- **SHORT PROBLEM**: Return the records that follow unaltered. Omit every picture.

- **ITEMS**:
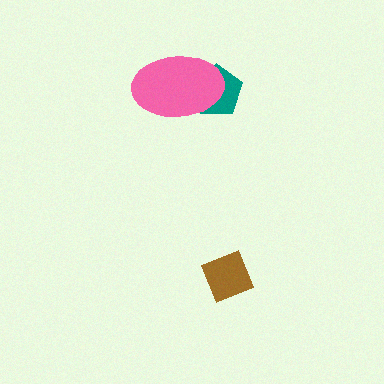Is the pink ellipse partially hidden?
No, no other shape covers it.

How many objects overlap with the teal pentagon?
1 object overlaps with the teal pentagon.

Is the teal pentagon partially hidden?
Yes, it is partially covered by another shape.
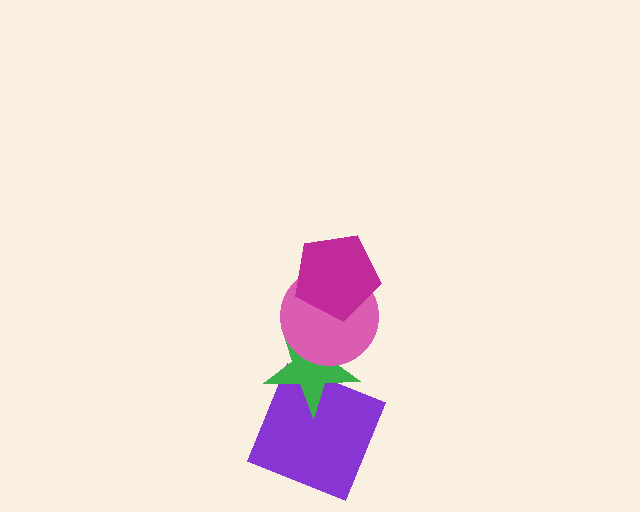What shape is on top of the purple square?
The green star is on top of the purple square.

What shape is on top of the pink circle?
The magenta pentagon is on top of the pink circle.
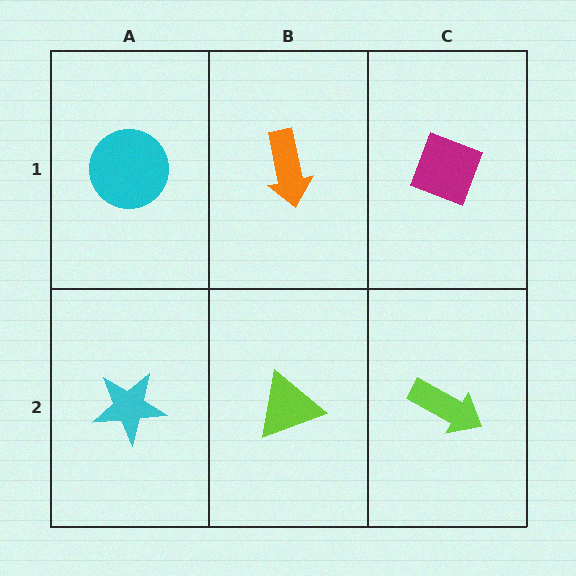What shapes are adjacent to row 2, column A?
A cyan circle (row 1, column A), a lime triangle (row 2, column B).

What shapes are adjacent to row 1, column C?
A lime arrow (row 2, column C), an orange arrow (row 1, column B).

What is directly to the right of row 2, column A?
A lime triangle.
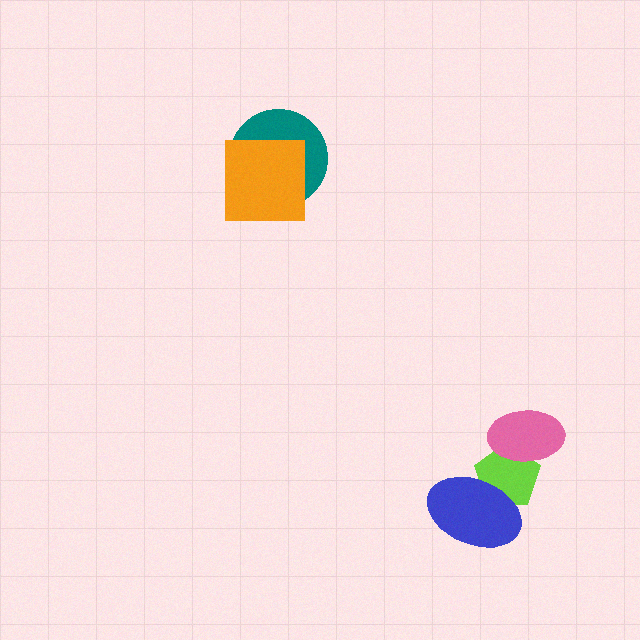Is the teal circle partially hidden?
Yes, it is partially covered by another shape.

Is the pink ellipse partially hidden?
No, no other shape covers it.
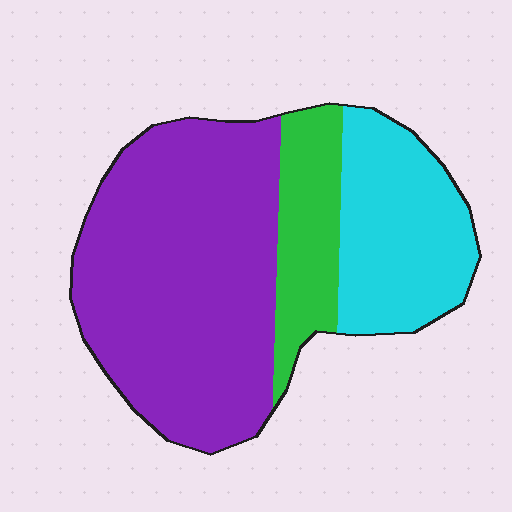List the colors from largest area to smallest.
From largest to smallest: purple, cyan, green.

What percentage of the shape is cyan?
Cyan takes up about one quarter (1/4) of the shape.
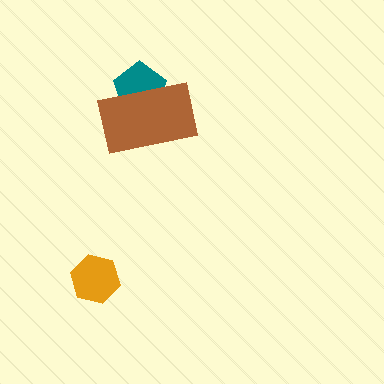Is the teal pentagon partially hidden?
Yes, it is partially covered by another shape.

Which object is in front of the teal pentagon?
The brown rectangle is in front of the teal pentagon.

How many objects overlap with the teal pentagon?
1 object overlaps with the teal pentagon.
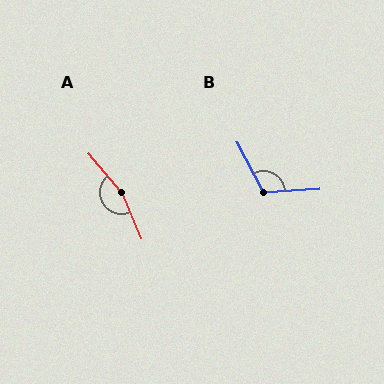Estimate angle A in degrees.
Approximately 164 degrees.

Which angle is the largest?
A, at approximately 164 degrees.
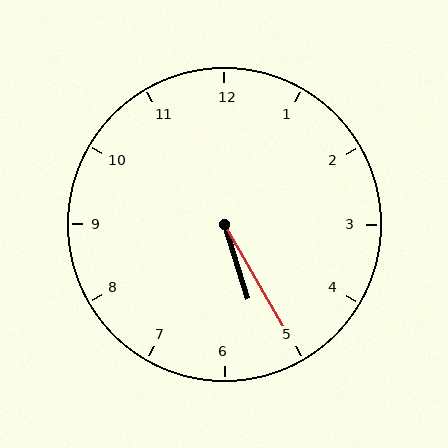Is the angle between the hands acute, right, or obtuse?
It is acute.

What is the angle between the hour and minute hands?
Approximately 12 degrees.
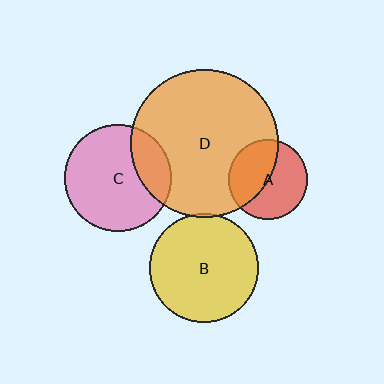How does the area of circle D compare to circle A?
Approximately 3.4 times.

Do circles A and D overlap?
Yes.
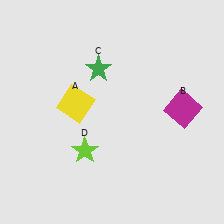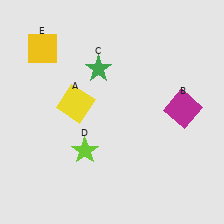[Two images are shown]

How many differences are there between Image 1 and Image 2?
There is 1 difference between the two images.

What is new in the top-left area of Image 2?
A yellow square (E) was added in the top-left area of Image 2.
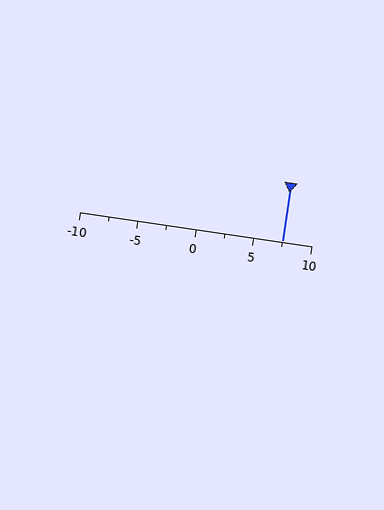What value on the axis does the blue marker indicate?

- **ANSWER TO THE PROBLEM**:
Is the pink ellipse partially hidden?
No, no other shape covers it.

How many objects overlap with the teal pentagon?
1 object overlaps with the teal pentagon.

Is the teal pentagon partially hidden?
Yes, it is partially covered by another shape.
What shape is on top of the purple square?
The green star is on top of the purple square.

What shape is on top of the pink circle?
The magenta pentagon is on top of the pink circle.
What shapes are adjacent to row 2, column A?
A cyan circle (row 1, column A), a lime triangle (row 2, column B).

What shapes are adjacent to row 1, column C?
A lime arrow (row 2, column C), an orange arrow (row 1, column B).

What is directly to the right of row 2, column A?
A lime triangle.
Is the teal circle partially hidden?
Yes, it is partially covered by another shape.

Is the pink ellipse partially hidden?
No, no other shape covers it.
List the colors from largest area to smallest.
From largest to smallest: purple, cyan, green.

What percentage of the shape is cyan?
Cyan takes up about one quarter (1/4) of the shape.
Is the teal pentagon partially hidden?
Yes, it is partially covered by another shape.

Which object is in front of the teal pentagon?
The brown rectangle is in front of the teal pentagon.

How many objects overlap with the teal pentagon?
1 object overlaps with the teal pentagon.
Estimate angle A in degrees.
Approximately 164 degrees.

Which angle is the largest?
A, at approximately 164 degrees.
Is the angle between the hands acute, right, or obtuse?
It is acute.

What is the angle between the hour and minute hands?
Approximately 12 degrees.
How does the area of circle D compare to circle A?
Approximately 3.4 times.

Do circles A and D overlap?
Yes.
[Two images are shown]

How many differences are there between Image 1 and Image 2?
There is 1 difference between the two images.

What is new in the top-left area of Image 2?
A yellow square (E) was added in the top-left area of Image 2.
What value on the axis does the blue marker indicate?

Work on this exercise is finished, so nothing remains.